= SOURCE MATERIAL =
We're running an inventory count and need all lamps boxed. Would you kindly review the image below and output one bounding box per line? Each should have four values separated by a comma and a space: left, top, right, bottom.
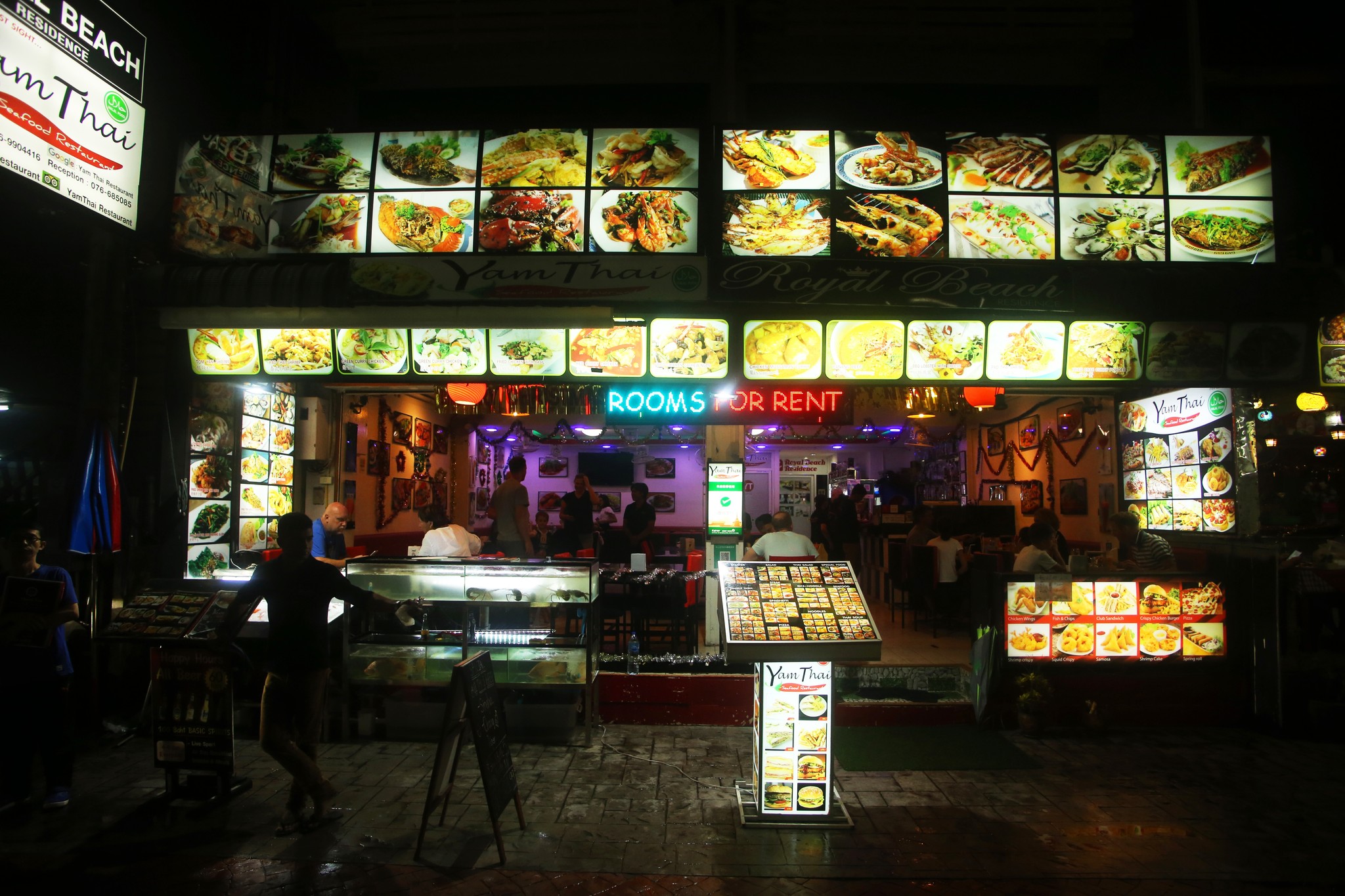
447, 384, 486, 405
963, 387, 1002, 407
906, 399, 936, 420
994, 387, 1008, 411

= ABOUT THIS TASK =
Retype the records verbatim, but not their images.

= EXPECTED ANSWER =
We're running an inventory count and need all lamps boxed. Would you kindly review the image below and output one bounding box per line? Each should have four values separated by a comma and a space: left, top, right, bottom.
447, 384, 486, 405
963, 387, 1002, 407
906, 399, 936, 420
994, 387, 1008, 411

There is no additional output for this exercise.